----- Records shown
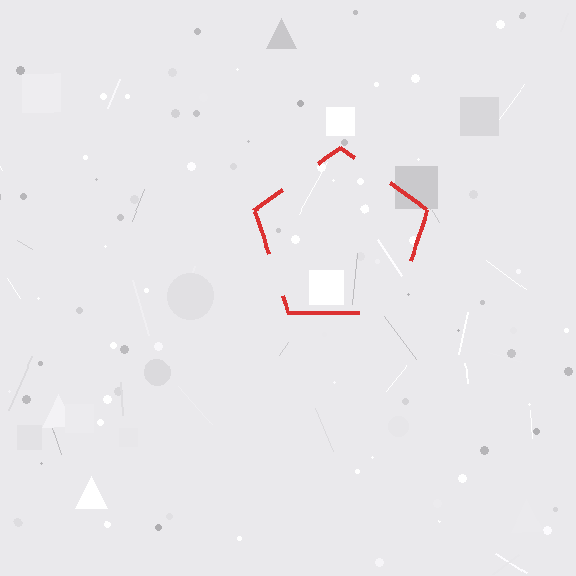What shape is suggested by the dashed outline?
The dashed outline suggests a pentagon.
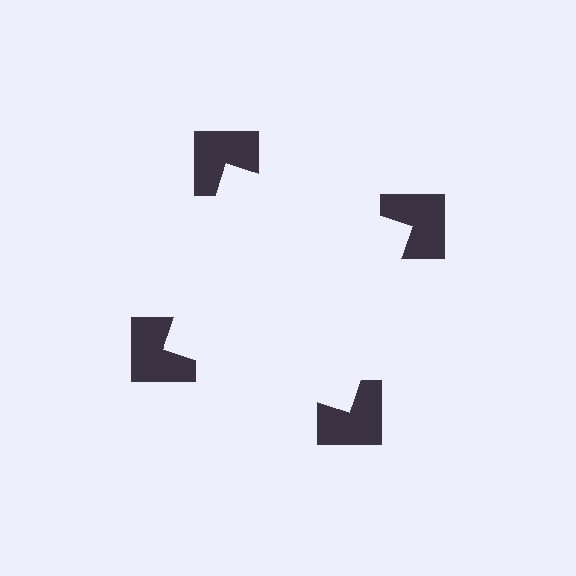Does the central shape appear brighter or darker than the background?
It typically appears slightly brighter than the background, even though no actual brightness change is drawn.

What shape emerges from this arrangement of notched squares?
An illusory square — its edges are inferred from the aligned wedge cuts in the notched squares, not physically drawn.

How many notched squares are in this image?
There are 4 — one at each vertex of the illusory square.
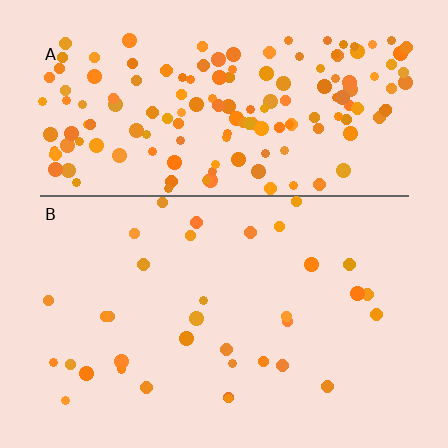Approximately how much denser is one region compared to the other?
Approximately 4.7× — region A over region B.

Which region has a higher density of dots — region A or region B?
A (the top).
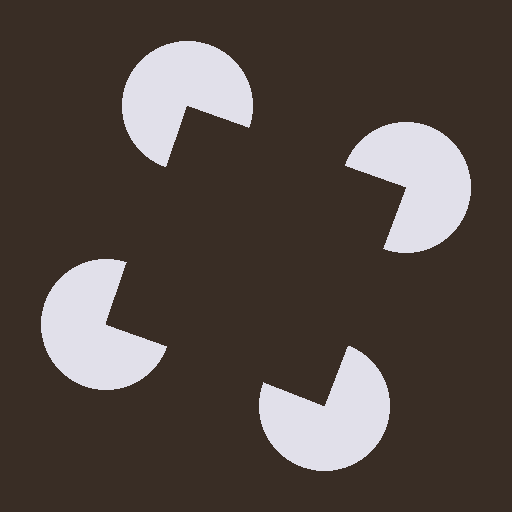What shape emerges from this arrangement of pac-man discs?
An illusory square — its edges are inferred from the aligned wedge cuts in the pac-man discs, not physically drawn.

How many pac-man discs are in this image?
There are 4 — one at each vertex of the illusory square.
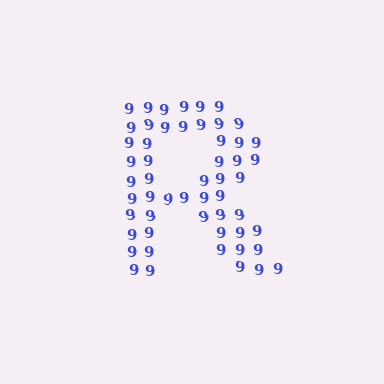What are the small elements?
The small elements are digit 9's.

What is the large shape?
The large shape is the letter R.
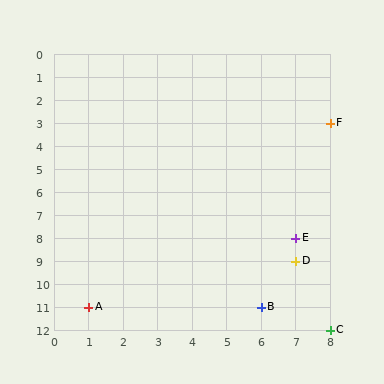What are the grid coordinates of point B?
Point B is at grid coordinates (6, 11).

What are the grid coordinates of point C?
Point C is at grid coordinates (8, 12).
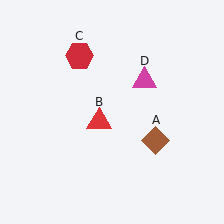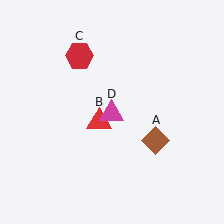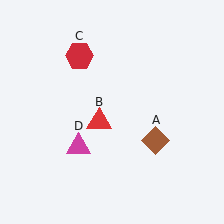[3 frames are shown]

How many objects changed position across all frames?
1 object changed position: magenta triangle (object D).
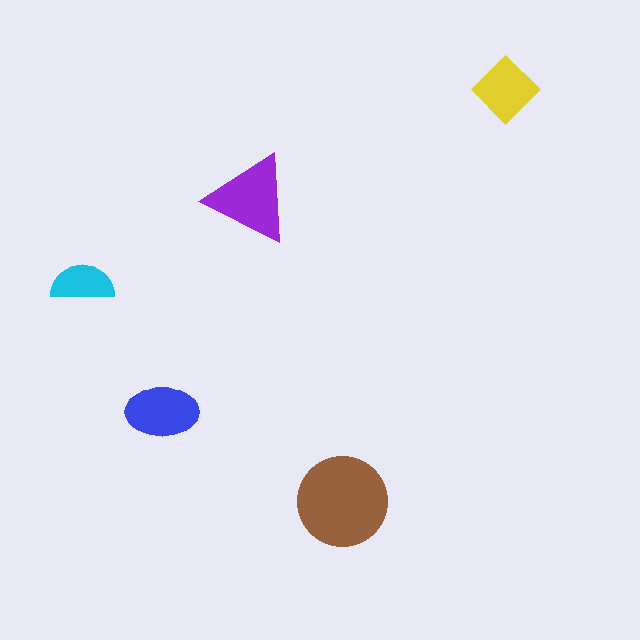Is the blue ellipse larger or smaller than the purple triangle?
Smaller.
----------
Task goal: Without the pictures, repeat the listing above exactly.

Output below:
What shape is suggested by the dashed outline?
The dashed outline suggests a pentagon.
Does the central shape appear brighter or darker than the background?
It typically appears slightly brighter than the background, even though no actual brightness change is drawn.

What shape emerges from this arrangement of notched squares?
An illusory square — its edges are inferred from the aligned wedge cuts in the notched squares, not physically drawn.

How many notched squares are in this image?
There are 4 — one at each vertex of the illusory square.
Approximately how much denser is one region compared to the other?
Approximately 4.7× — region A over region B.

Which region has a higher density of dots — region A or region B?
A (the top).
What shape emerges from this arrangement of pac-man discs?
An illusory square — its edges are inferred from the aligned wedge cuts in the pac-man discs, not physically drawn.

How many pac-man discs are in this image?
There are 4 — one at each vertex of the illusory square.
What are the small elements?
The small elements are digit 9's.

What is the large shape?
The large shape is the letter R.
What are the grid coordinates of point B?
Point B is at grid coordinates (6, 11).

What are the grid coordinates of point C?
Point C is at grid coordinates (8, 12).
[3 frames are shown]

How many objects changed position across all frames?
1 object changed position: magenta triangle (object D).
Is the blue ellipse larger or smaller than the purple triangle?
Smaller.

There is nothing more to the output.